Task to complete = Omit all pictures and give the records below again exactly as written.

·····

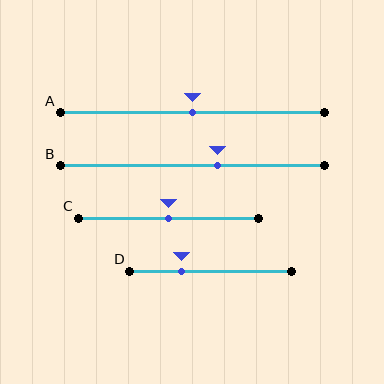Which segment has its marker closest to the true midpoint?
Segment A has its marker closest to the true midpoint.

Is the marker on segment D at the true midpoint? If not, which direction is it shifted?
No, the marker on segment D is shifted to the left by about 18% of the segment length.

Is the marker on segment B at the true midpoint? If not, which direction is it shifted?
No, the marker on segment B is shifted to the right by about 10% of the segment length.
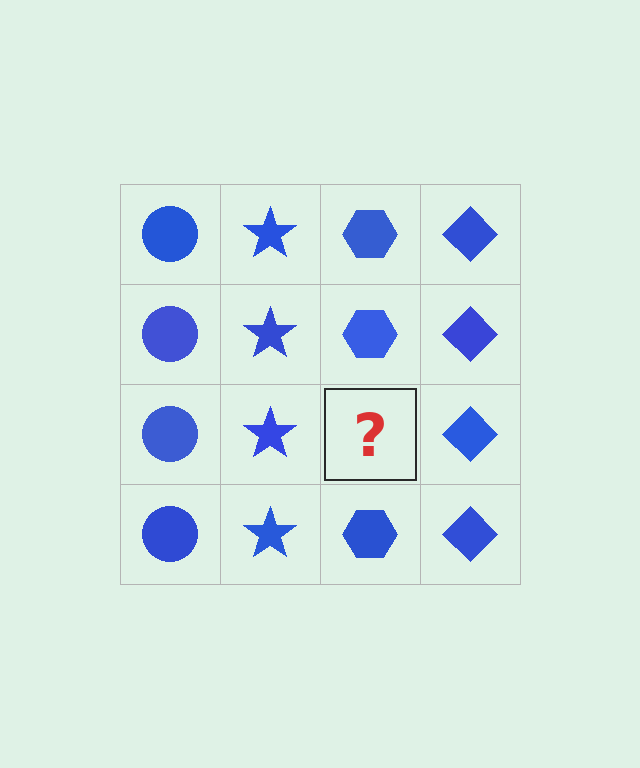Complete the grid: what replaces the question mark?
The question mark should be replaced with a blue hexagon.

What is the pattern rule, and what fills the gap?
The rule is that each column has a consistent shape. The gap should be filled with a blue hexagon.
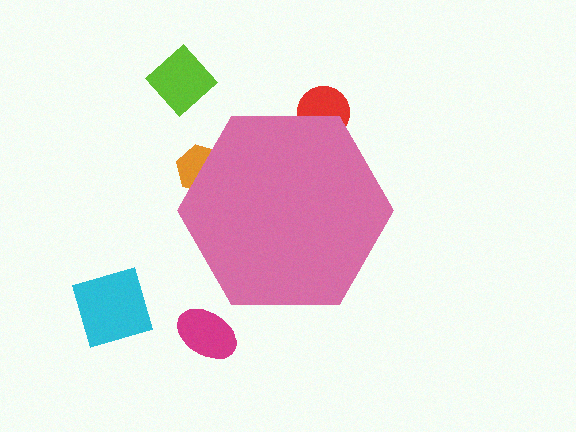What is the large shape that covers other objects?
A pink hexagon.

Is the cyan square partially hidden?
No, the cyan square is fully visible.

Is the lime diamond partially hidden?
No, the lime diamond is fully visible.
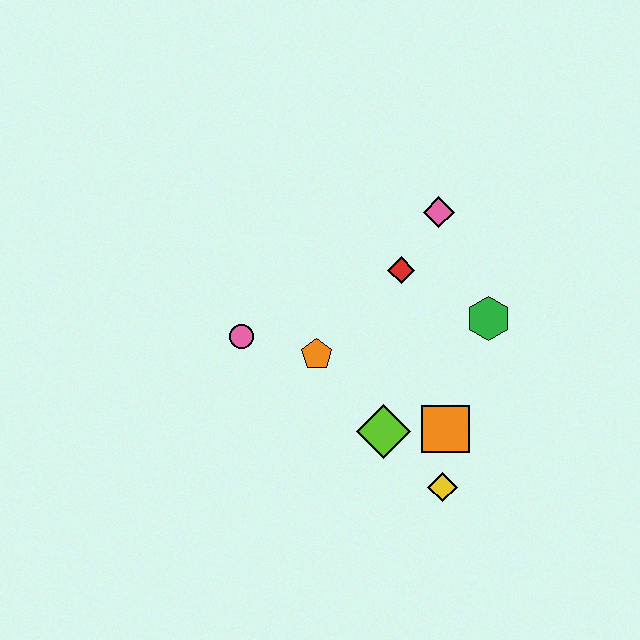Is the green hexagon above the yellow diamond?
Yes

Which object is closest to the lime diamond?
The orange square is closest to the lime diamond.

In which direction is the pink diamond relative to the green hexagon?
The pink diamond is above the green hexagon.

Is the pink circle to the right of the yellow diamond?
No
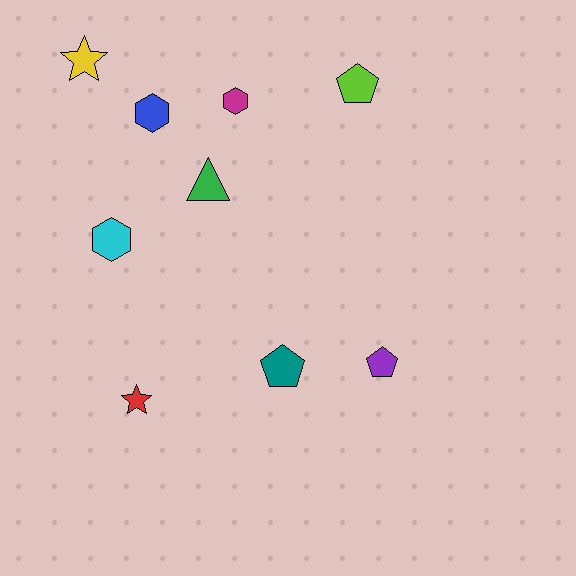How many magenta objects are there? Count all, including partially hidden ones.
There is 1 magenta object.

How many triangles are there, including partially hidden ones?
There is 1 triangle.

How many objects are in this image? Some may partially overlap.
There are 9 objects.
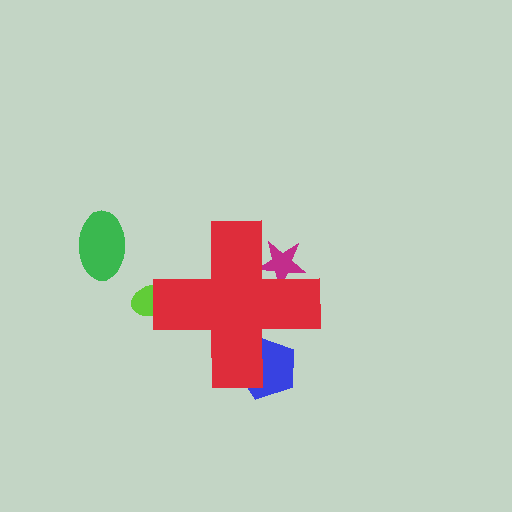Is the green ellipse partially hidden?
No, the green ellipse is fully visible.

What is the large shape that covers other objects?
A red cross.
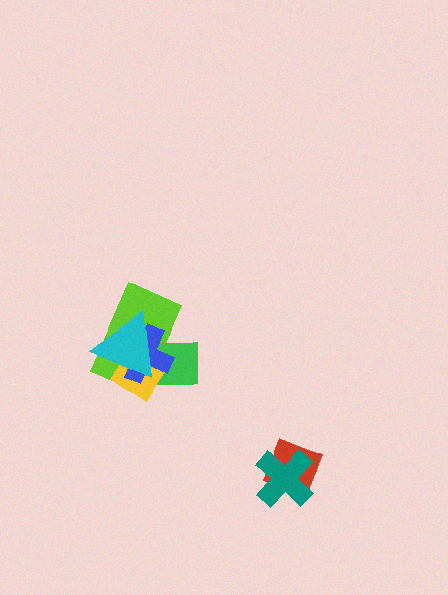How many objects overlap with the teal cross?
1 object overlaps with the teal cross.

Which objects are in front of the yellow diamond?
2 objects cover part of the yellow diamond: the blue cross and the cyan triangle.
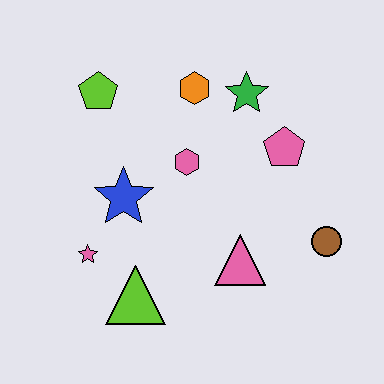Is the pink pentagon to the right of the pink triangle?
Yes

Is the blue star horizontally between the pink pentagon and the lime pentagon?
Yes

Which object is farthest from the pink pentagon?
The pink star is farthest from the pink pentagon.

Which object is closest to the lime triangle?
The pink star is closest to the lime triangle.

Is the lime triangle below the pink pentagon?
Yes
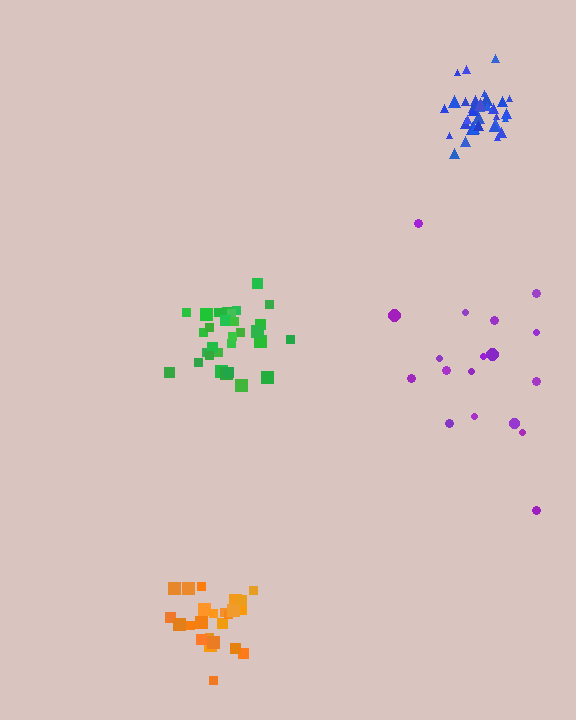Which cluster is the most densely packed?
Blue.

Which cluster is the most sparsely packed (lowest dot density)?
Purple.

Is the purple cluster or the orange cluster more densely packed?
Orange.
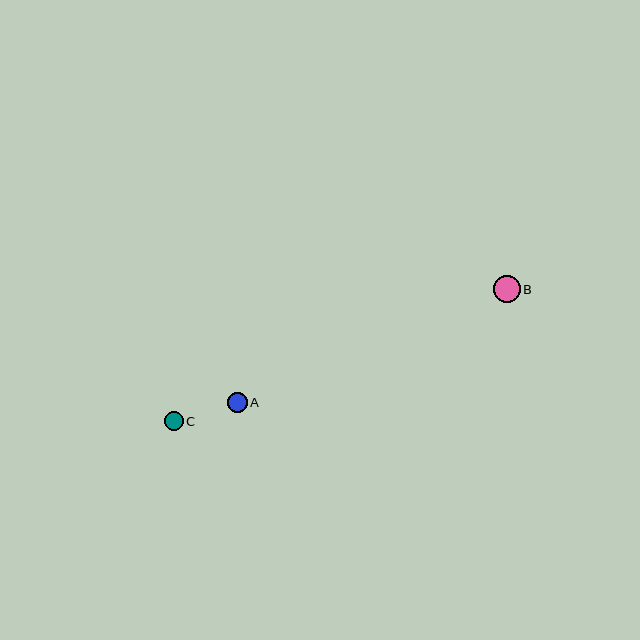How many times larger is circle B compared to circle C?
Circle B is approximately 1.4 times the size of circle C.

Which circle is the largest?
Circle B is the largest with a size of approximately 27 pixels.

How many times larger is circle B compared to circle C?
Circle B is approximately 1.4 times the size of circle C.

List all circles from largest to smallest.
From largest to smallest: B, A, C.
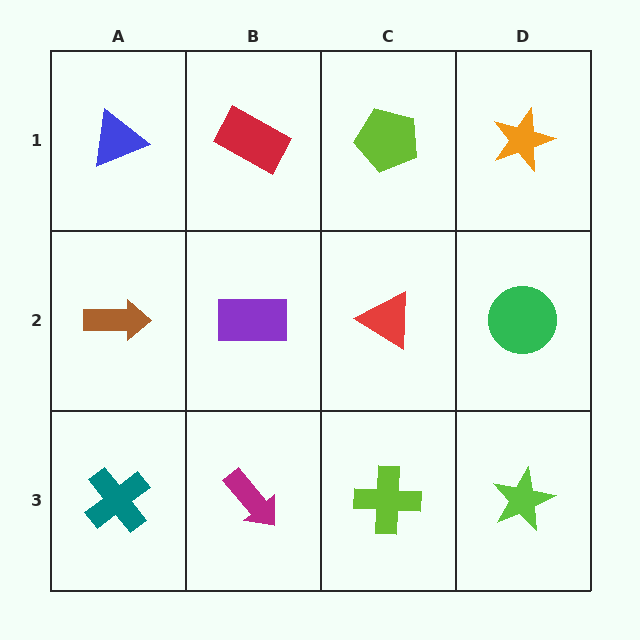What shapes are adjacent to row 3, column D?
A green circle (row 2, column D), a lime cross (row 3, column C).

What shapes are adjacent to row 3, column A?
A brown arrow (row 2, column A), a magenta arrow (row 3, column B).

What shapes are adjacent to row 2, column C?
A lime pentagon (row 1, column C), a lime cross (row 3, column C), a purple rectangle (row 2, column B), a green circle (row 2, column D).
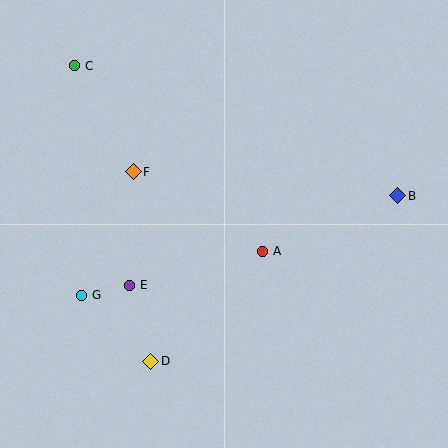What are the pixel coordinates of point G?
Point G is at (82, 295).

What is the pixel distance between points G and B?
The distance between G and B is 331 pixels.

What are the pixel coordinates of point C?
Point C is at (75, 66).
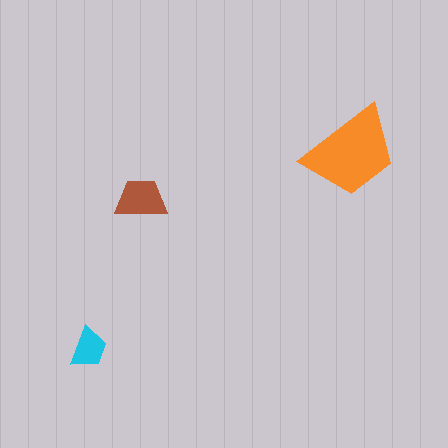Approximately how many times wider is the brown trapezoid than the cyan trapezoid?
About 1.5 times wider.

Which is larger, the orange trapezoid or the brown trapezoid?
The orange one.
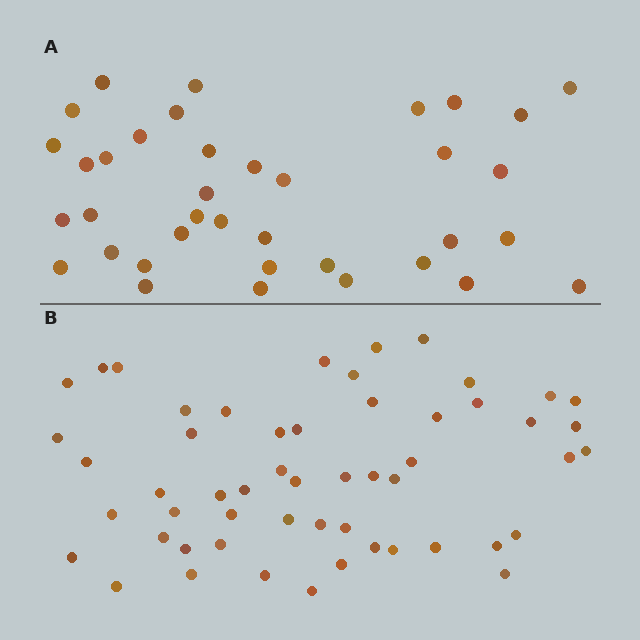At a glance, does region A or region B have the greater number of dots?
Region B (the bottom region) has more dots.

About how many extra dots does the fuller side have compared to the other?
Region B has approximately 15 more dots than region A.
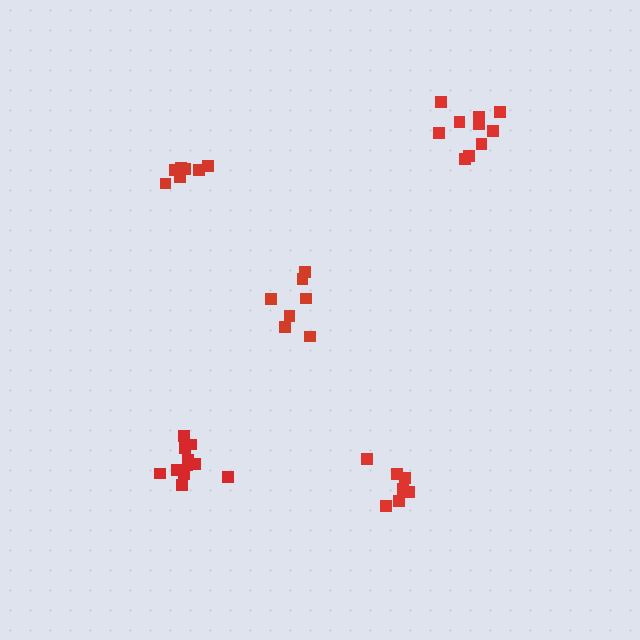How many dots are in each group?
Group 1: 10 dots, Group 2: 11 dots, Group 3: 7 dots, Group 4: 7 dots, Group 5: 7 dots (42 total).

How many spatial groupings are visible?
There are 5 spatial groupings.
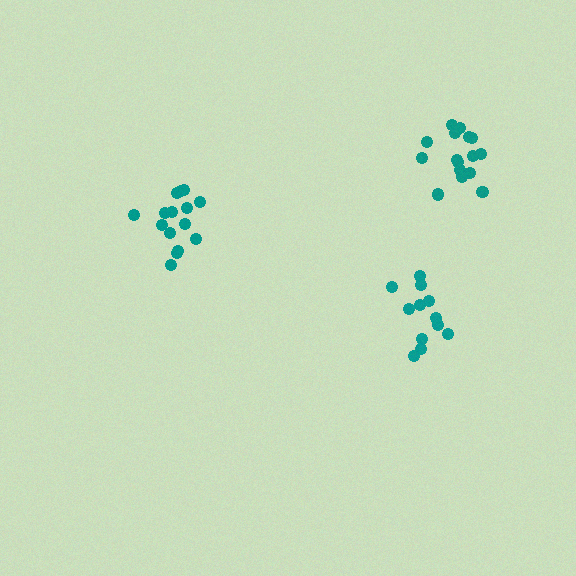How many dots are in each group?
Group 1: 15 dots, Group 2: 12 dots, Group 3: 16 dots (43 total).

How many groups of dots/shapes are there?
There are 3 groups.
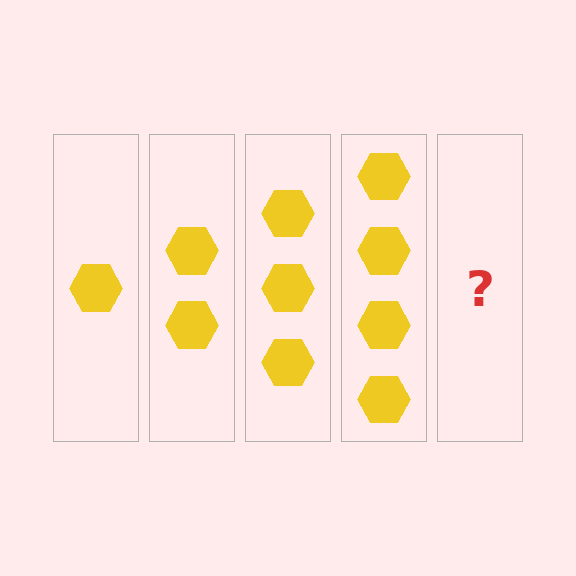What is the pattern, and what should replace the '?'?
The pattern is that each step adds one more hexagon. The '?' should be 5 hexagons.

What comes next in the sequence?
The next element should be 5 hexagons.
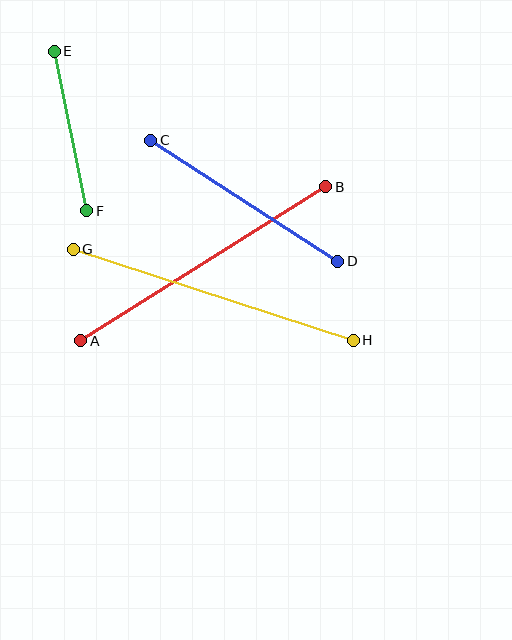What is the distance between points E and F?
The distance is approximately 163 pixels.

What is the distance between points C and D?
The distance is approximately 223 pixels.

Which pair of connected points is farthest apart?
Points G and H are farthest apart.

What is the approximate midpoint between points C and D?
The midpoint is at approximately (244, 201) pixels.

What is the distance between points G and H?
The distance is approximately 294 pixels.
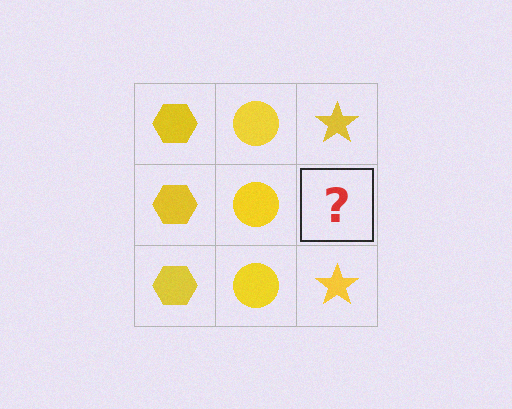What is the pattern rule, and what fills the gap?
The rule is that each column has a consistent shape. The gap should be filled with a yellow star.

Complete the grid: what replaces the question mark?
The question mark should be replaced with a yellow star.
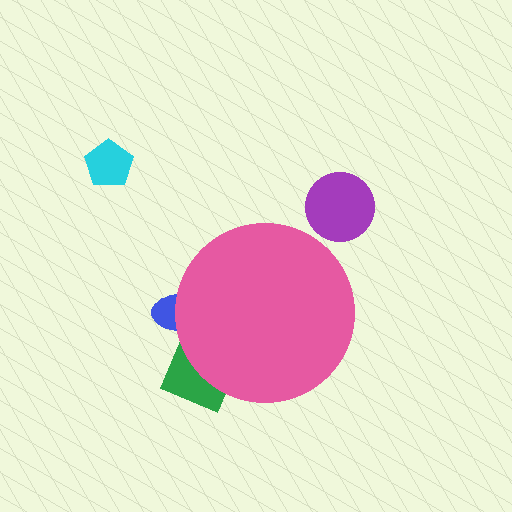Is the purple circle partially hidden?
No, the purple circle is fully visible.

·····

Answer for this exercise =
Which segment has its marker closest to the true midpoint?
Segment A has its marker closest to the true midpoint.

Is the marker on segment D at the true midpoint? If not, which direction is it shifted?
No, the marker on segment D is shifted to the left by about 18% of the segment length.

Is the marker on segment B at the true midpoint? If not, which direction is it shifted?
No, the marker on segment B is shifted to the right by about 10% of the segment length.
Complete the grid: what replaces the question mark?
The question mark should be replaced with a blue hexagon.

What is the pattern rule, and what fills the gap?
The rule is that each column has a consistent shape. The gap should be filled with a blue hexagon.
What is the large shape that covers other objects?
A pink hexagon.

Is the cyan square partially hidden?
No, the cyan square is fully visible.

Is the lime diamond partially hidden?
No, the lime diamond is fully visible.
Is the green hexagon above the yellow diamond?
Yes

Which object is closest to the lime diamond?
The orange square is closest to the lime diamond.

In which direction is the pink diamond relative to the green hexagon?
The pink diamond is above the green hexagon.

Is the pink circle to the right of the yellow diamond?
No
How many magenta objects are there? Count all, including partially hidden ones.
There is 1 magenta object.

How many triangles are there, including partially hidden ones?
There is 1 triangle.

How many objects are in this image? Some may partially overlap.
There are 9 objects.
Is the green ellipse partially hidden?
No, the green ellipse is fully visible.

What is the large shape that covers other objects?
A red cross.
How many objects overlap with the teal cross?
1 object overlaps with the teal cross.

Which objects are in front of the yellow diamond?
2 objects cover part of the yellow diamond: the blue cross and the cyan triangle.
Is the pink pentagon to the right of the pink triangle?
Yes

Is the blue star horizontally between the pink pentagon and the lime pentagon?
Yes

Which object is farthest from the pink pentagon?
The pink star is farthest from the pink pentagon.

Which object is closest to the lime triangle?
The pink star is closest to the lime triangle.

Is the lime triangle below the pink pentagon?
Yes
Which cluster is the most densely packed?
Blue.

Which cluster is the most sparsely packed (lowest dot density)?
Purple.

Is the purple cluster or the orange cluster more densely packed?
Orange.
How many times larger is circle B compared to circle C?
Circle B is approximately 1.4 times the size of circle C.

Which circle is the largest?
Circle B is the largest with a size of approximately 27 pixels.

How many times larger is circle B compared to circle C?
Circle B is approximately 1.4 times the size of circle C.

List all circles from largest to smallest.
From largest to smallest: B, A, C.
What shapes are adjacent to row 3, column D?
A green circle (row 2, column D), a lime cross (row 3, column C).

What shapes are adjacent to row 3, column A?
A brown arrow (row 2, column A), a magenta arrow (row 3, column B).

What shapes are adjacent to row 2, column C?
A lime pentagon (row 1, column C), a lime cross (row 3, column C), a purple rectangle (row 2, column B), a green circle (row 2, column D).
What are the pixel coordinates of point G?
Point G is at (82, 295).

What is the pixel distance between points G and B?
The distance between G and B is 331 pixels.

What are the pixel coordinates of point C?
Point C is at (75, 66).
Approximately how many times wider is the brown trapezoid than the cyan trapezoid?
About 1.5 times wider.

Which is larger, the orange trapezoid or the brown trapezoid?
The orange one.
At a glance, does region A or region B have the greater number of dots?
Region B (the bottom region) has more dots.

About how many extra dots does the fuller side have compared to the other?
Region B has approximately 15 more dots than region A.
How many dots are in each group?
Group 1: 10 dots, Group 2: 11 dots, Group 3: 7 dots, Group 4: 7 dots, Group 5: 7 dots (42 total).

How many spatial groupings are visible?
There are 5 spatial groupings.
How many dots are in each group?
Group 1: 15 dots, Group 2: 12 dots, Group 3: 16 dots (43 total).

How many groups of dots/shapes are there?
There are 3 groups.
What is the pattern, and what should replace the '?'?
The pattern is that each step adds one more hexagon. The '?' should be 5 hexagons.

What comes next in the sequence?
The next element should be 5 hexagons.
What is the distance between points E and F?
The distance is approximately 163 pixels.

What is the distance between points C and D?
The distance is approximately 223 pixels.

Which pair of connected points is farthest apart?
Points G and H are farthest apart.

What is the approximate midpoint between points C and D?
The midpoint is at approximately (244, 201) pixels.

What is the distance between points G and H?
The distance is approximately 294 pixels.
What is the pattern rule, and what fills the gap?
The rule is that each column has a consistent shape. The gap should be filled with a yellow star.

Complete the grid: what replaces the question mark?
The question mark should be replaced with a yellow star.
Is the purple circle partially hidden?
No, the purple circle is fully visible.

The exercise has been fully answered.